* [To be done]: Every entry must be repeated exactly. Exclude all pictures.

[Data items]
================

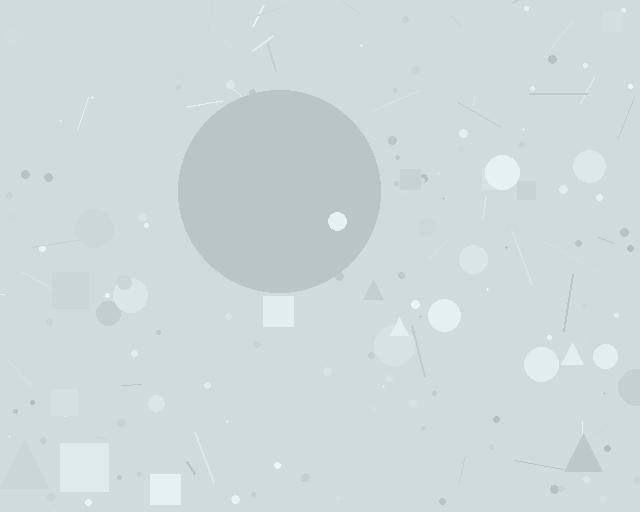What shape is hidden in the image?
A circle is hidden in the image.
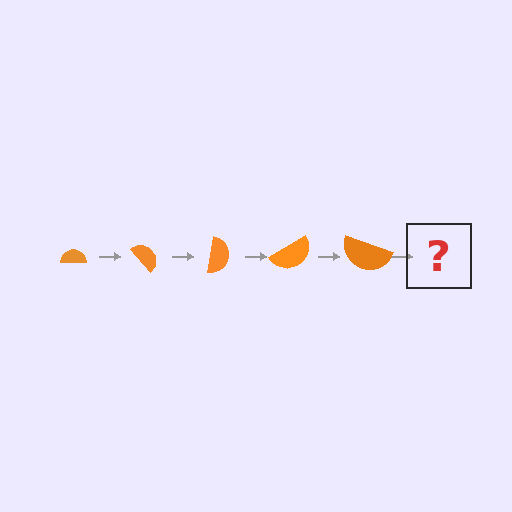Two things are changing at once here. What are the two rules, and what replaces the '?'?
The two rules are that the semicircle grows larger each step and it rotates 50 degrees clockwise each step. The '?' should be a semicircle, larger than the previous one and rotated 250 degrees clockwise from the start.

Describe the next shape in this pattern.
It should be a semicircle, larger than the previous one and rotated 250 degrees clockwise from the start.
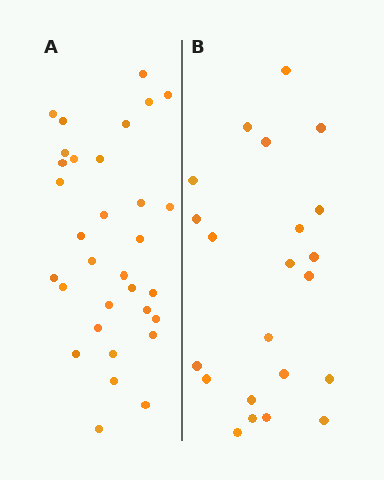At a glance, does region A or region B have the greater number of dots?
Region A (the left region) has more dots.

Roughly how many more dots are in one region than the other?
Region A has roughly 10 or so more dots than region B.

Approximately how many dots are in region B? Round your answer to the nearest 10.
About 20 dots. (The exact count is 22, which rounds to 20.)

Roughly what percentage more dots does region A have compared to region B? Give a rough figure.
About 45% more.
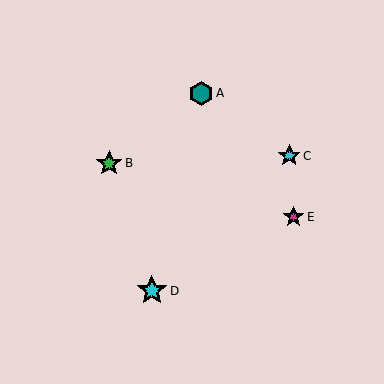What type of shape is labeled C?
Shape C is a cyan star.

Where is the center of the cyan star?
The center of the cyan star is at (152, 291).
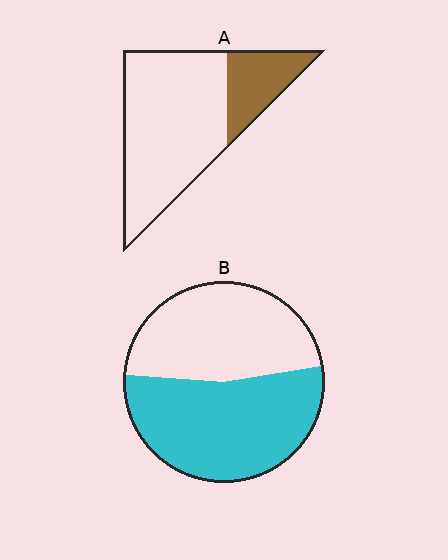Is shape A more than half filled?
No.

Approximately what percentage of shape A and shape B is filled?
A is approximately 25% and B is approximately 55%.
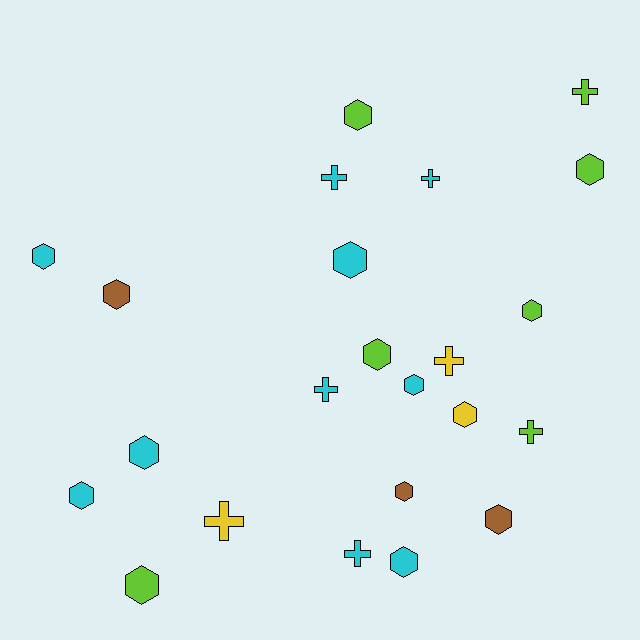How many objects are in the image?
There are 23 objects.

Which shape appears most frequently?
Hexagon, with 15 objects.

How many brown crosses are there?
There are no brown crosses.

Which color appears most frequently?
Cyan, with 10 objects.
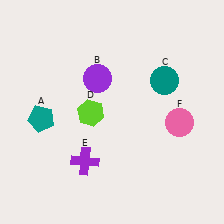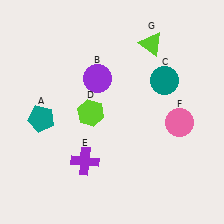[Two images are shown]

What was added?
A lime triangle (G) was added in Image 2.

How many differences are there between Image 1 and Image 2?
There is 1 difference between the two images.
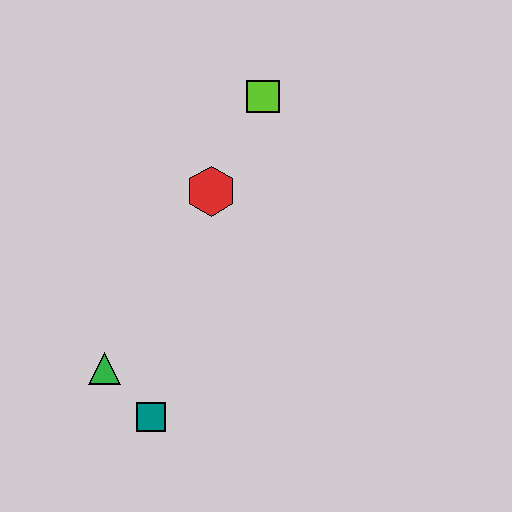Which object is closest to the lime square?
The red hexagon is closest to the lime square.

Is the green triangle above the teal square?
Yes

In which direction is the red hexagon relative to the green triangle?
The red hexagon is above the green triangle.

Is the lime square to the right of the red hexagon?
Yes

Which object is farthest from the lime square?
The teal square is farthest from the lime square.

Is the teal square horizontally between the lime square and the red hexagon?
No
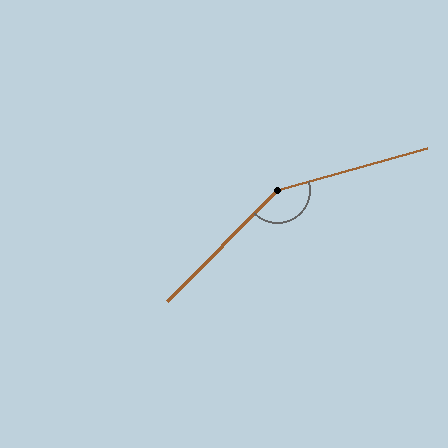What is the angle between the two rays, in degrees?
Approximately 150 degrees.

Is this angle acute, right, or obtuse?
It is obtuse.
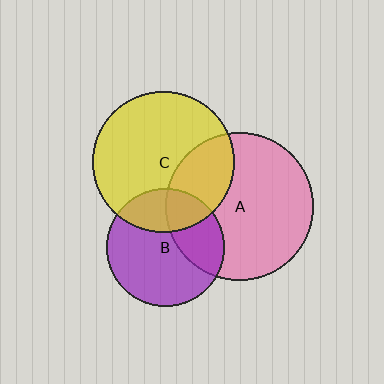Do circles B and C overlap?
Yes.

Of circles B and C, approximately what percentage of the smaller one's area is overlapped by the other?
Approximately 25%.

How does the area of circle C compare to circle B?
Approximately 1.4 times.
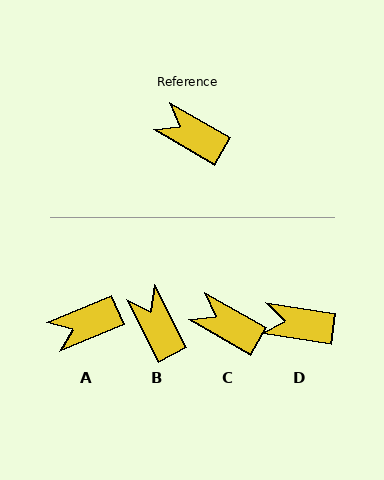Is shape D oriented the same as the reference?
No, it is off by about 21 degrees.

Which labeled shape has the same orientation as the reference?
C.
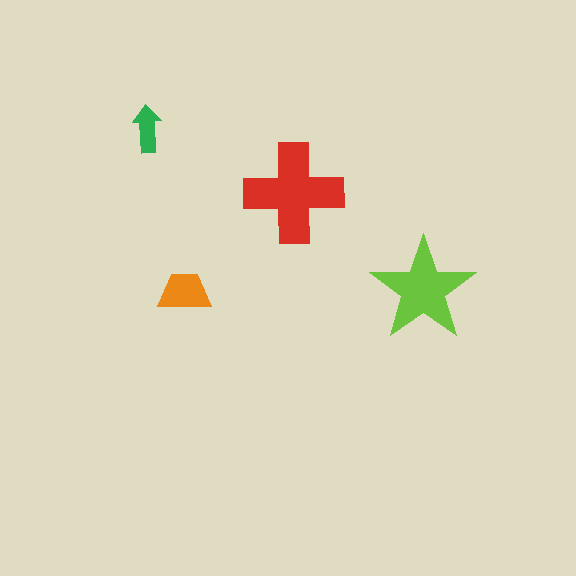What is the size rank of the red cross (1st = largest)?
1st.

================

* [Exercise answer]:
What shape is hidden in the image?
A circle is hidden in the image.
Two things are changing at once here. What are the two rules, and what replaces the '?'?
The two rules are that the semicircle grows larger each step and it rotates 50 degrees clockwise each step. The '?' should be a semicircle, larger than the previous one and rotated 250 degrees clockwise from the start.

Describe the next shape in this pattern.
It should be a semicircle, larger than the previous one and rotated 250 degrees clockwise from the start.
At a glance, does region A or region B have the greater number of dots?
Region A (the left region) has more dots.

Roughly how many more dots are in one region than the other?
Region A has roughly 10 or so more dots than region B.

Approximately how many dots are in region B? Round your answer to the nearest 10.
About 20 dots. (The exact count is 22, which rounds to 20.)

Roughly what percentage more dots does region A have compared to region B? Give a rough figure.
About 45% more.
What type of shape is labeled C?
Shape C is a cyan star.

Where is the center of the cyan star?
The center of the cyan star is at (152, 291).
Is shape A more than half filled?
No.

Approximately what percentage of shape A and shape B is filled?
A is approximately 25% and B is approximately 55%.
How many objects are in the image?
There are 23 objects.

Which shape appears most frequently?
Hexagon, with 15 objects.

How many brown crosses are there?
There are no brown crosses.

Which color appears most frequently?
Cyan, with 10 objects.
[Two images are shown]

What was added?
A lime triangle (G) was added in Image 2.

How many differences are there between Image 1 and Image 2?
There is 1 difference between the two images.
Which object is closest to the lime square?
The red hexagon is closest to the lime square.

Is the green triangle above the teal square?
Yes

In which direction is the red hexagon relative to the green triangle?
The red hexagon is above the green triangle.

Is the lime square to the right of the red hexagon?
Yes

Which object is farthest from the lime square?
The teal square is farthest from the lime square.

Is the teal square horizontally between the lime square and the red hexagon?
No
What is the angle between the two rays, in degrees?
Approximately 150 degrees.

Is this angle acute, right, or obtuse?
It is obtuse.
Do circles B and C overlap?
Yes.

Of circles B and C, approximately what percentage of the smaller one's area is overlapped by the other?
Approximately 25%.

How does the area of circle C compare to circle B?
Approximately 1.4 times.
Is shape D oriented the same as the reference?
No, it is off by about 21 degrees.

Which labeled shape has the same orientation as the reference?
C.
What is the size rank of the red cross (1st = largest)?
1st.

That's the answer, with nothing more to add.